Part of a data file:
....

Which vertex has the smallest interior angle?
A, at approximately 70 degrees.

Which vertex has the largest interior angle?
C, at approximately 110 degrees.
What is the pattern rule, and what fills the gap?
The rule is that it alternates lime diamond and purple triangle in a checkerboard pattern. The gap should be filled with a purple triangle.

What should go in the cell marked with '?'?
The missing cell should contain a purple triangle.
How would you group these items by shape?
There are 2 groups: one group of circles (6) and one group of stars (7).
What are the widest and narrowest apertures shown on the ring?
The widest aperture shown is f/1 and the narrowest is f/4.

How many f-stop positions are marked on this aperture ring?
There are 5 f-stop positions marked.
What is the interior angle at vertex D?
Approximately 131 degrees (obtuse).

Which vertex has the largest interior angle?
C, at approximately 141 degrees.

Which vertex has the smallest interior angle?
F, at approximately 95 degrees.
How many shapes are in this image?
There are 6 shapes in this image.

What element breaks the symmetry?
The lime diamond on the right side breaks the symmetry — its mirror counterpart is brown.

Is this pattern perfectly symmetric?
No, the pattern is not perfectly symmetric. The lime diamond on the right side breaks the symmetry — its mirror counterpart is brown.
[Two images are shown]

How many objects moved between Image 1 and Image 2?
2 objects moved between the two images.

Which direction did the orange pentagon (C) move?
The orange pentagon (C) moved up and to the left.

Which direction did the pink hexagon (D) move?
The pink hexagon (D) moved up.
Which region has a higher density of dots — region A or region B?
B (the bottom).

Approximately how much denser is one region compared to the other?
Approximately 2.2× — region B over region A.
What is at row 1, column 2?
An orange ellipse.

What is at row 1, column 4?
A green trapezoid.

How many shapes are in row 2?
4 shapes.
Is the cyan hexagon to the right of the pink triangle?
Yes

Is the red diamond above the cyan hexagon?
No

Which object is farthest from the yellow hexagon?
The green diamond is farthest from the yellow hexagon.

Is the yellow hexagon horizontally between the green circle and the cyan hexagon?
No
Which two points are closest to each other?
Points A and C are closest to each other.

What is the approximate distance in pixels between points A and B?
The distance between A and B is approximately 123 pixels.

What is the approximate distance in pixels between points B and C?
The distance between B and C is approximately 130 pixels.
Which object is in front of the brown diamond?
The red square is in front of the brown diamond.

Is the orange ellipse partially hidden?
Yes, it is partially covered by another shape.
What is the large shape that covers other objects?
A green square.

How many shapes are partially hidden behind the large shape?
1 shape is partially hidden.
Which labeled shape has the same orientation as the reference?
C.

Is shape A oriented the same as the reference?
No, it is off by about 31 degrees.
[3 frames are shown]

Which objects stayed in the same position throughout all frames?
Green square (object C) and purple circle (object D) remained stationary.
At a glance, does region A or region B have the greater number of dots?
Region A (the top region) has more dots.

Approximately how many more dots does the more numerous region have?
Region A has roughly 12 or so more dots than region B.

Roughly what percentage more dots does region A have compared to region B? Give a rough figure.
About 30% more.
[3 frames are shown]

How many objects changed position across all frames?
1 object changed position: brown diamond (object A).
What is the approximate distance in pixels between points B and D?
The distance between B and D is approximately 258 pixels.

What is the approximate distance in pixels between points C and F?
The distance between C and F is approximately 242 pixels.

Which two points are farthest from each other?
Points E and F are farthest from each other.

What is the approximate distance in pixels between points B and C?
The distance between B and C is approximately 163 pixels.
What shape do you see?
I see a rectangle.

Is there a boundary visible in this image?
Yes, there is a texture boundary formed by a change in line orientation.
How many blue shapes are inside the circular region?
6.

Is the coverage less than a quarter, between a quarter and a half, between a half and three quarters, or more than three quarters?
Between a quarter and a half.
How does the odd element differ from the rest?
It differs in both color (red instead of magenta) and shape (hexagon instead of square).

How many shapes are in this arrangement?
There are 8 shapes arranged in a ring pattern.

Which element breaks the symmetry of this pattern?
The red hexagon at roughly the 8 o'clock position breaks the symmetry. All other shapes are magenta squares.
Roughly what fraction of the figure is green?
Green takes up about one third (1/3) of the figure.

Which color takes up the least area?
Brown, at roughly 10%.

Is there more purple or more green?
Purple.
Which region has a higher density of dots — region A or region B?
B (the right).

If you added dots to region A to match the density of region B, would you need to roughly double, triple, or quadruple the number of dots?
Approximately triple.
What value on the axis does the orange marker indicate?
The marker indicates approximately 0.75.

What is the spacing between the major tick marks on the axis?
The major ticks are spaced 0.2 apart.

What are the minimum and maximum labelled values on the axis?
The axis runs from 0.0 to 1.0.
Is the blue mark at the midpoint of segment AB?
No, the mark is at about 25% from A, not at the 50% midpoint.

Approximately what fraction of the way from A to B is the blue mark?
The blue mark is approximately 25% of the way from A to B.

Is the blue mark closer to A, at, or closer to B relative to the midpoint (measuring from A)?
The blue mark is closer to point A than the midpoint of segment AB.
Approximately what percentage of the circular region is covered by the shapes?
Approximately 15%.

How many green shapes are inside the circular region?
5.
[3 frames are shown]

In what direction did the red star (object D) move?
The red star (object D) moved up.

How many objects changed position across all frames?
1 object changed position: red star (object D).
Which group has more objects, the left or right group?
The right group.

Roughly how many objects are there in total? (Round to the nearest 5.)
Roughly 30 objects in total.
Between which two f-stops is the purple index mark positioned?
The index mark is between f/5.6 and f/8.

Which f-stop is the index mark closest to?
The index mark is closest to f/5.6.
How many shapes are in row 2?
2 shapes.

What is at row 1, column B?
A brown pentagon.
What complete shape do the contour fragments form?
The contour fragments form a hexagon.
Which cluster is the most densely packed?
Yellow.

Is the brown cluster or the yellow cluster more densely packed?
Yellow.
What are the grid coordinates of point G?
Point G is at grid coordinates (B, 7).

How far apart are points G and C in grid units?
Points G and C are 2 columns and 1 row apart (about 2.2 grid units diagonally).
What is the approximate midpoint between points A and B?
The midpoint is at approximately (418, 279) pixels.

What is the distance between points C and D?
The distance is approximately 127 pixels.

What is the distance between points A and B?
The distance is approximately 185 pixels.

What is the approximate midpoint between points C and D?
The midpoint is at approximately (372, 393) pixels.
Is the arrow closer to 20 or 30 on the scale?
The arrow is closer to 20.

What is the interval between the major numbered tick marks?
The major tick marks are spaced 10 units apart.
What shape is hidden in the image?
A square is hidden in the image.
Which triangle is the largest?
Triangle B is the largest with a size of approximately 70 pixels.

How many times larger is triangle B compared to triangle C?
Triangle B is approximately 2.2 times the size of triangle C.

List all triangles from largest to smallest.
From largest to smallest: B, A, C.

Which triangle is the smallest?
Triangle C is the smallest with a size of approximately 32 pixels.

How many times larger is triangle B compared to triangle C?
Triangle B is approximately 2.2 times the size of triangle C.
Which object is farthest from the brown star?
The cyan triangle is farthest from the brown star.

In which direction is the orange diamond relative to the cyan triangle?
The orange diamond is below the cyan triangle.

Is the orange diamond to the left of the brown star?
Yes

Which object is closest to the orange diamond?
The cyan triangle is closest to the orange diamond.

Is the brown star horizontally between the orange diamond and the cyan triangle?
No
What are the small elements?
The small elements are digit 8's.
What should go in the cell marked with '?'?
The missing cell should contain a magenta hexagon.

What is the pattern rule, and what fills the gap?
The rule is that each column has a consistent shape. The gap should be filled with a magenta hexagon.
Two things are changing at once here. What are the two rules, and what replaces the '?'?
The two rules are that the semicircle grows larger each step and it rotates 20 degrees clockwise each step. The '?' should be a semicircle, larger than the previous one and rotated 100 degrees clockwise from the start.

....

**EXERCISE OBJECTIVE**
Every line above needs to be retyped exactly.

**TASK RESULT**
Which vertex has the smallest interior angle?
A, at approximately 70 degrees.

Which vertex has the largest interior angle?
C, at approximately 110 degrees.
What is the pattern rule, and what fills the gap?
The rule is that it alternates lime diamond and purple triangle in a checkerboard pattern. The gap should be filled with a purple triangle.

What should go in the cell marked with '?'?
The missing cell should contain a purple triangle.
How would you group these items by shape?
There are 2 groups: one group of circles (6) and one group of stars (7).
What are the widest and narrowest apertures shown on the ring?
The widest aperture shown is f/1 and the narrowest is f/4.

How many f-stop positions are marked on this aperture ring?
There are 5 f-stop positions marked.
What is the interior angle at vertex D?
Approximately 131 degrees (obtuse).

Which vertex has the largest interior angle?
C, at approximately 141 degrees.

Which vertex has the smallest interior angle?
F, at approximately 95 degrees.
How many shapes are in this image?
There are 6 shapes in this image.

What element breaks the symmetry?
The lime diamond on the right side breaks the symmetry — its mirror counterpart is brown.

Is this pattern perfectly symmetric?
No, the pattern is not perfectly symmetric. The lime diamond on the right side breaks the symmetry — its mirror counterpart is brown.
[Two images are shown]

How many objects moved between Image 1 and Image 2?
2 objects moved between the two images.

Which direction did the orange pentagon (C) move?
The orange pentagon (C) moved up and to the left.

Which direction did the pink hexagon (D) move?
The pink hexagon (D) moved up.
Which region has a higher density of dots — region A or region B?
B (the bottom).

Approximately how much denser is one region compared to the other?
Approximately 2.2× — region B over region A.
What is at row 1, column 2?
An orange ellipse.

What is at row 1, column 4?
A green trapezoid.

How many shapes are in row 2?
4 shapes.
Is the cyan hexagon to the right of the pink triangle?
Yes

Is the red diamond above the cyan hexagon?
No

Which object is farthest from the yellow hexagon?
The green diamond is farthest from the yellow hexagon.

Is the yellow hexagon horizontally between the green circle and the cyan hexagon?
No
Which two points are closest to each other?
Points A and C are closest to each other.

What is the approximate distance in pixels between points A and B?
The distance between A and B is approximately 123 pixels.

What is the approximate distance in pixels between points B and C?
The distance between B and C is approximately 130 pixels.
Which object is in front of the brown diamond?
The red square is in front of the brown diamond.

Is the orange ellipse partially hidden?
Yes, it is partially covered by another shape.
What is the large shape that covers other objects?
A green square.

How many shapes are partially hidden behind the large shape?
1 shape is partially hidden.
Which labeled shape has the same orientation as the reference?
C.

Is shape A oriented the same as the reference?
No, it is off by about 31 degrees.
[3 frames are shown]

Which objects stayed in the same position throughout all frames?
Green square (object C) and purple circle (object D) remained stationary.
At a glance, does region A or region B have the greater number of dots?
Region A (the top region) has more dots.

Approximately how many more dots does the more numerous region have?
Region A has roughly 12 or so more dots than region B.

Roughly what percentage more dots does region A have compared to region B? Give a rough figure.
About 30% more.
[3 frames are shown]

How many objects changed position across all frames?
1 object changed position: brown diamond (object A).
What is the approximate distance in pixels between points B and D?
The distance between B and D is approximately 258 pixels.

What is the approximate distance in pixels between points C and F?
The distance between C and F is approximately 242 pixels.

Which two points are farthest from each other?
Points E and F are farthest from each other.

What is the approximate distance in pixels between points B and C?
The distance between B and C is approximately 163 pixels.
What shape do you see?
I see a rectangle.

Is there a boundary visible in this image?
Yes, there is a texture boundary formed by a change in line orientation.
How many blue shapes are inside the circular region?
6.

Is the coverage less than a quarter, between a quarter and a half, between a half and three quarters, or more than three quarters?
Between a quarter and a half.
How does the odd element differ from the rest?
It differs in both color (red instead of magenta) and shape (hexagon instead of square).

How many shapes are in this arrangement?
There are 8 shapes arranged in a ring pattern.

Which element breaks the symmetry of this pattern?
The red hexagon at roughly the 8 o'clock position breaks the symmetry. All other shapes are magenta squares.
Roughly what fraction of the figure is green?
Green takes up about one third (1/3) of the figure.

Which color takes up the least area?
Brown, at roughly 10%.

Is there more purple or more green?
Purple.
Which region has a higher density of dots — region A or region B?
B (the right).

If you added dots to region A to match the density of region B, would you need to roughly double, triple, or quadruple the number of dots?
Approximately triple.
What value on the axis does the orange marker indicate?
The marker indicates approximately 0.75.

What is the spacing between the major tick marks on the axis?
The major ticks are spaced 0.2 apart.

What are the minimum and maximum labelled values on the axis?
The axis runs from 0.0 to 1.0.
Is the blue mark at the midpoint of segment AB?
No, the mark is at about 25% from A, not at the 50% midpoint.

Approximately what fraction of the way from A to B is the blue mark?
The blue mark is approximately 25% of the way from A to B.

Is the blue mark closer to A, at, or closer to B relative to the midpoint (measuring from A)?
The blue mark is closer to point A than the midpoint of segment AB.
Approximately what percentage of the circular region is covered by the shapes?
Approximately 15%.

How many green shapes are inside the circular region?
5.
[3 frames are shown]

In what direction did the red star (object D) move?
The red star (object D) moved up.

How many objects changed position across all frames?
1 object changed position: red star (object D).
Which group has more objects, the left or right group?
The right group.

Roughly how many objects are there in total? (Round to the nearest 5.)
Roughly 30 objects in total.
Between which two f-stops is the purple index mark positioned?
The index mark is between f/5.6 and f/8.

Which f-stop is the index mark closest to?
The index mark is closest to f/5.6.
How many shapes are in row 2?
2 shapes.

What is at row 1, column B?
A brown pentagon.
What complete shape do the contour fragments form?
The contour fragments form a hexagon.
Which cluster is the most densely packed?
Yellow.

Is the brown cluster or the yellow cluster more densely packed?
Yellow.
What are the grid coordinates of point G?
Point G is at grid coordinates (B, 7).

How far apart are points G and C in grid units?
Points G and C are 2 columns and 1 row apart (about 2.2 grid units diagonally).
What is the approximate midpoint between points A and B?
The midpoint is at approximately (418, 279) pixels.

What is the distance between points C and D?
The distance is approximately 127 pixels.

What is the distance between points A and B?
The distance is approximately 185 pixels.

What is the approximate midpoint between points C and D?
The midpoint is at approximately (372, 393) pixels.
Is the arrow closer to 20 or 30 on the scale?
The arrow is closer to 20.

What is the interval between the major numbered tick marks?
The major tick marks are spaced 10 units apart.
What shape is hidden in the image?
A square is hidden in the image.
Which triangle is the largest?
Triangle B is the largest with a size of approximately 70 pixels.

How many times larger is triangle B compared to triangle C?
Triangle B is approximately 2.2 times the size of triangle C.

List all triangles from largest to smallest.
From largest to smallest: B, A, C.

Which triangle is the smallest?
Triangle C is the smallest with a size of approximately 32 pixels.

How many times larger is triangle B compared to triangle C?
Triangle B is approximately 2.2 times the size of triangle C.
Which object is farthest from the brown star?
The cyan triangle is farthest from the brown star.

In which direction is the orange diamond relative to the cyan triangle?
The orange diamond is below the cyan triangle.

Is the orange diamond to the left of the brown star?
Yes

Which object is closest to the orange diamond?
The cyan triangle is closest to the orange diamond.

Is the brown star horizontally between the orange diamond and the cyan triangle?
No
What are the small elements?
The small elements are digit 8's.
What should go in the cell marked with '?'?
The missing cell should contain a magenta hexagon.

What is the pattern rule, and what fills the gap?
The rule is that each column has a consistent shape. The gap should be filled with a magenta hexagon.
Two things are changing at once here. What are the two rules, and what replaces the '?'?
The two rules are that the semicircle grows larger each step and it rotates 20 degrees clockwise each step. The '?' should be a semicircle, larger than the previous one and rotated 100 degrees clockwise from the start.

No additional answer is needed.